Beneath this task are the entries; from the line with "Which objects stayed" through the last one, transcribe every line exactly and nothing else, skipping pictures.

_Questions concerning simple figures:_
________
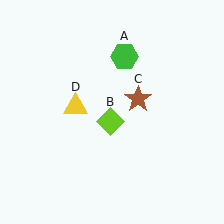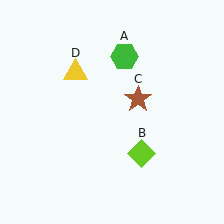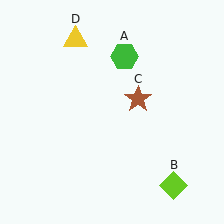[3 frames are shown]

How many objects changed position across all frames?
2 objects changed position: lime diamond (object B), yellow triangle (object D).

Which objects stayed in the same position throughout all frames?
Green hexagon (object A) and brown star (object C) remained stationary.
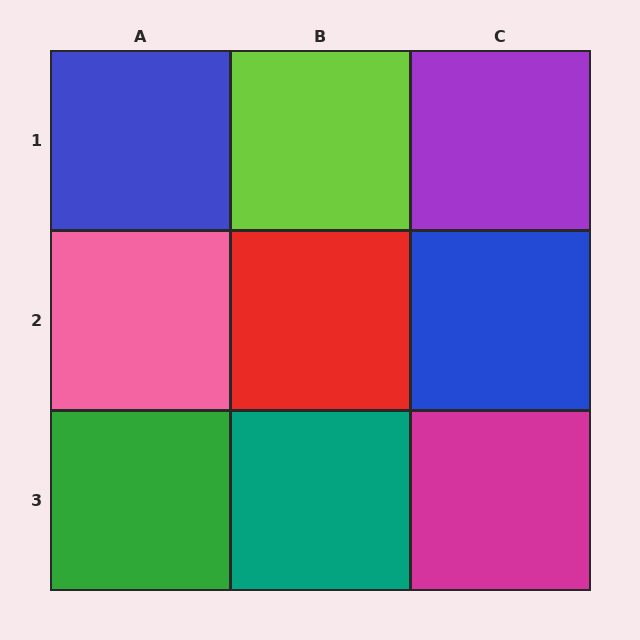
________
_ANSWER FOR THIS EXERCISE:_
Which objects stayed in the same position throughout all frames?
Green hexagon (object A) and brown star (object C) remained stationary.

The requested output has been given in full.